» **Exercise instructions**: Repeat every entry word for word, skipping the pictures.

◆ ◆ ◆ ◆ ◆ ◆ ◆

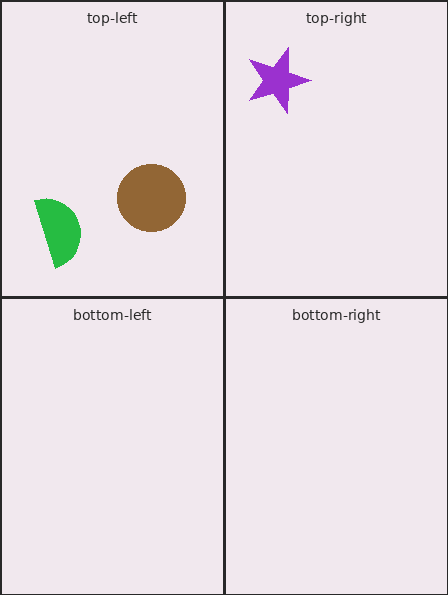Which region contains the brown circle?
The top-left region.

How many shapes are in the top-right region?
1.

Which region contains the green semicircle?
The top-left region.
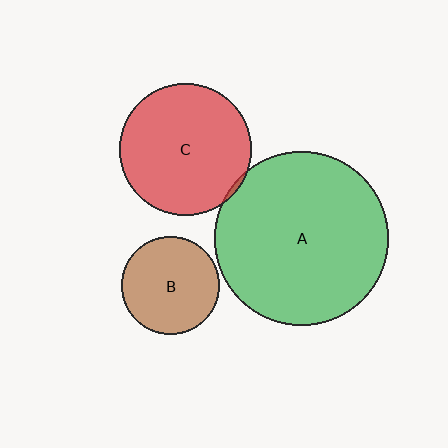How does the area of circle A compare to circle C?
Approximately 1.7 times.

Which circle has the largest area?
Circle A (green).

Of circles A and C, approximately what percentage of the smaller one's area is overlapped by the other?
Approximately 5%.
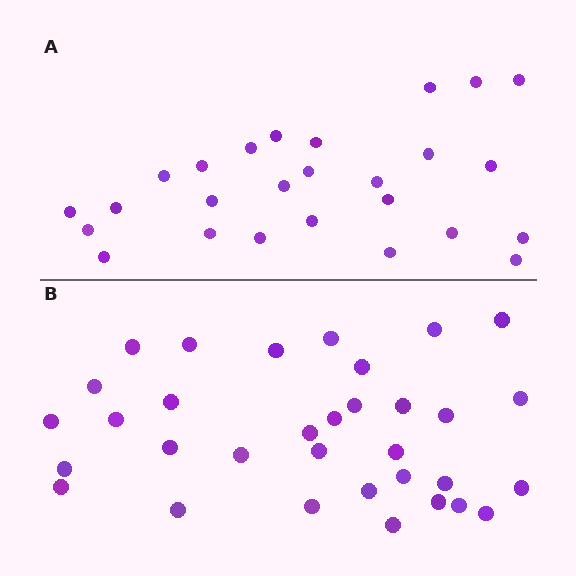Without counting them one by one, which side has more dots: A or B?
Region B (the bottom region) has more dots.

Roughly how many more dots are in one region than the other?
Region B has roughly 8 or so more dots than region A.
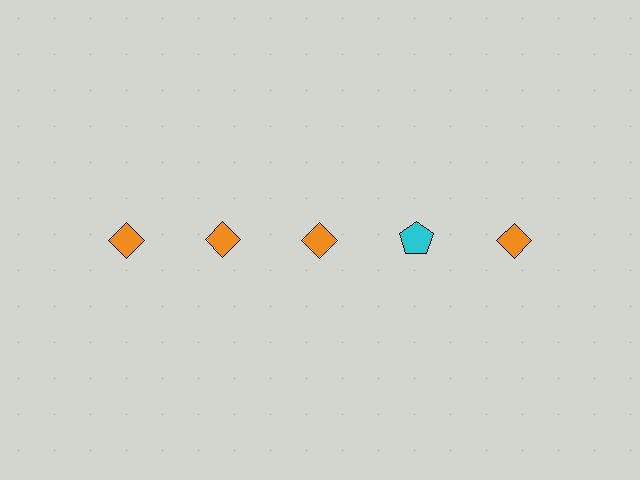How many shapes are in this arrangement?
There are 5 shapes arranged in a grid pattern.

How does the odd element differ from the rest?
It differs in both color (cyan instead of orange) and shape (pentagon instead of diamond).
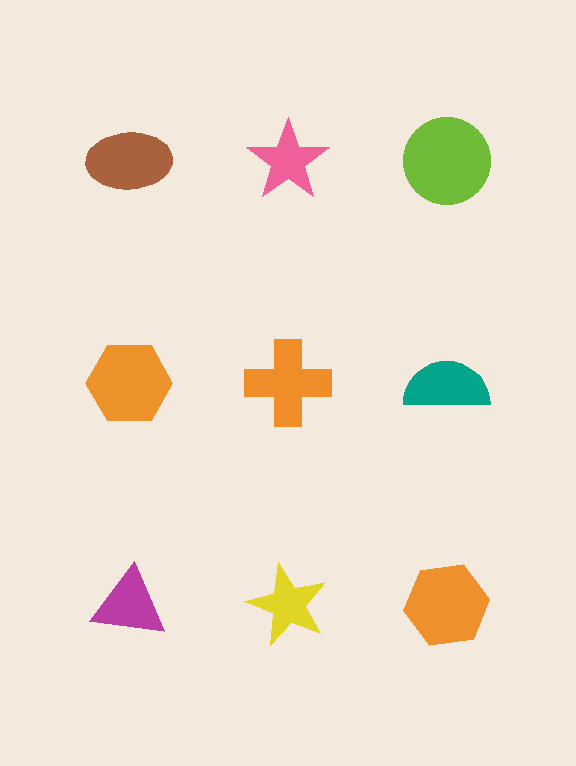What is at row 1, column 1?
A brown ellipse.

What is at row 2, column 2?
An orange cross.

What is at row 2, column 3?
A teal semicircle.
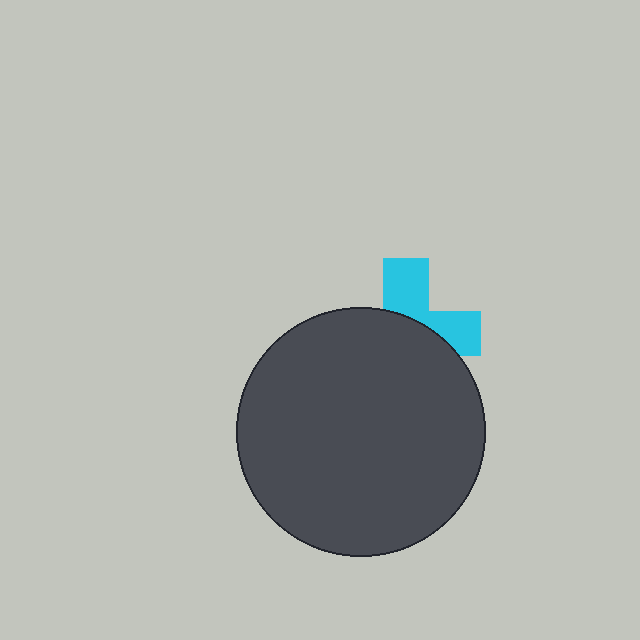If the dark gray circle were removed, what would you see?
You would see the complete cyan cross.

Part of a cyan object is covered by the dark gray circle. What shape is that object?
It is a cross.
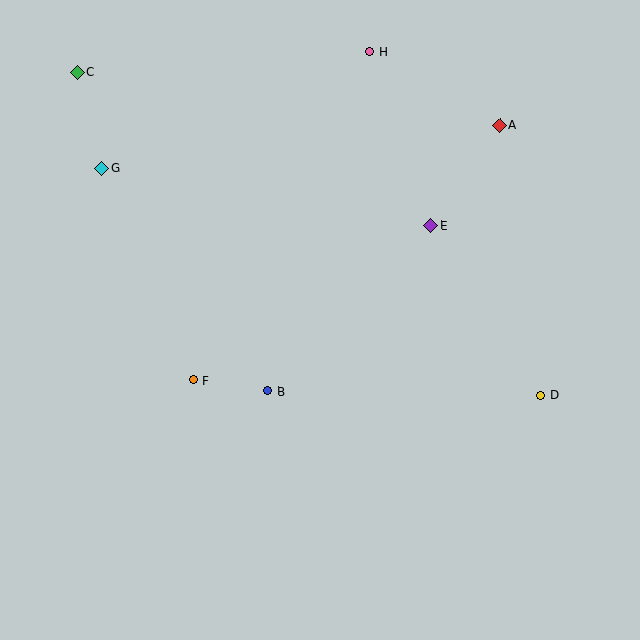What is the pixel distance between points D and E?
The distance between D and E is 202 pixels.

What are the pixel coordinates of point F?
Point F is at (193, 380).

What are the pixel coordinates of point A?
Point A is at (500, 126).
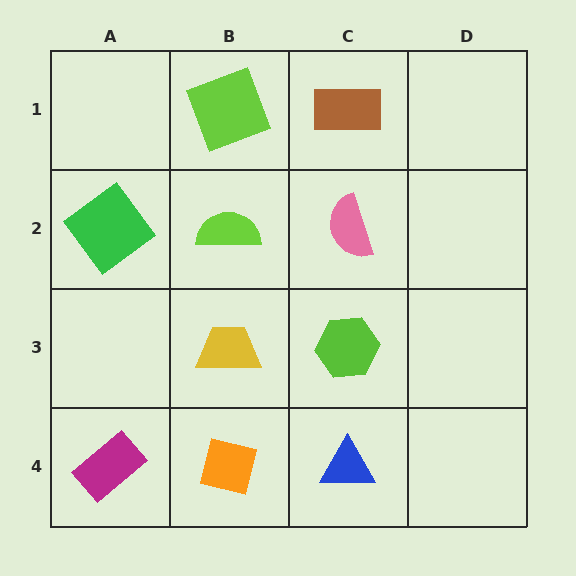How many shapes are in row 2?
3 shapes.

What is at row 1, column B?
A lime square.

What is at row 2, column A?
A green diamond.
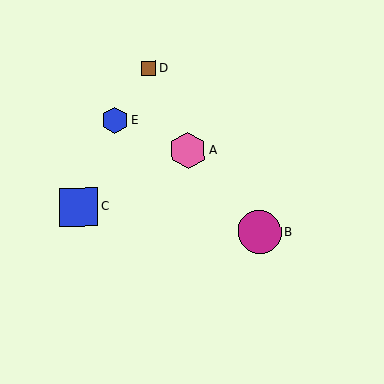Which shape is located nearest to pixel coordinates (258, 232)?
The magenta circle (labeled B) at (259, 232) is nearest to that location.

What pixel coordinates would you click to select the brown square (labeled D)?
Click at (149, 68) to select the brown square D.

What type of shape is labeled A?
Shape A is a pink hexagon.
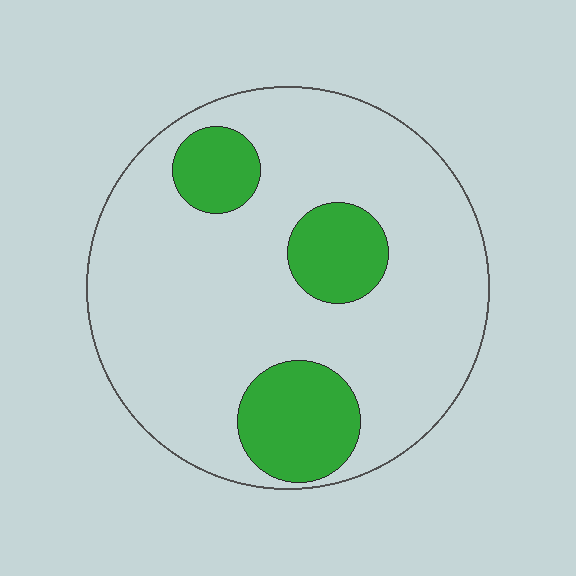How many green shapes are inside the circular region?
3.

◆ ◆ ◆ ◆ ◆ ◆ ◆

» **Full output**:
Which region contains the brown circle?
The top-left region.

How many shapes are in the top-right region?
1.

Which region contains the green semicircle?
The top-left region.
How does the area of circle A compare to circle C?
Approximately 1.7 times.

Which circle has the largest area?
Circle A (green).

Of circles A and C, approximately what percentage of the smaller one's area is overlapped by the other?
Approximately 5%.
Without counting them one by one, which side has more dots: A or B?
Region B (the bottom region) has more dots.

Roughly how many more dots are in one region than the other?
Region B has roughly 8 or so more dots than region A.
How many shapes are in this arrangement?
There are 5 shapes arranged in a grid pattern.

How does the odd element differ from the rest?
It differs in both color (cyan instead of orange) and shape (pentagon instead of diamond).
What is at row 1, column 1?
A brown ellipse.

What is at row 2, column 2?
An orange cross.

What is at row 2, column 3?
A teal semicircle.
If the dark gray circle were removed, what would you see?
You would see the complete cyan cross.

Part of a cyan object is covered by the dark gray circle. What shape is that object?
It is a cross.
What is the pixel distance between points D and E?
The distance between D and E is 202 pixels.

What are the pixel coordinates of point F?
Point F is at (193, 380).

What are the pixel coordinates of point A?
Point A is at (500, 126).
How many shapes are in row 2?
3 shapes.

What is at row 1, column B?
A lime square.

What is at row 2, column A?
A green diamond.
Which shape is located nearest to pixel coordinates (258, 232)?
The magenta circle (labeled B) at (259, 232) is nearest to that location.

What pixel coordinates would you click to select the brown square (labeled D)?
Click at (149, 68) to select the brown square D.

What type of shape is labeled A?
Shape A is a pink hexagon.
How many green shapes are inside the circular region?
3.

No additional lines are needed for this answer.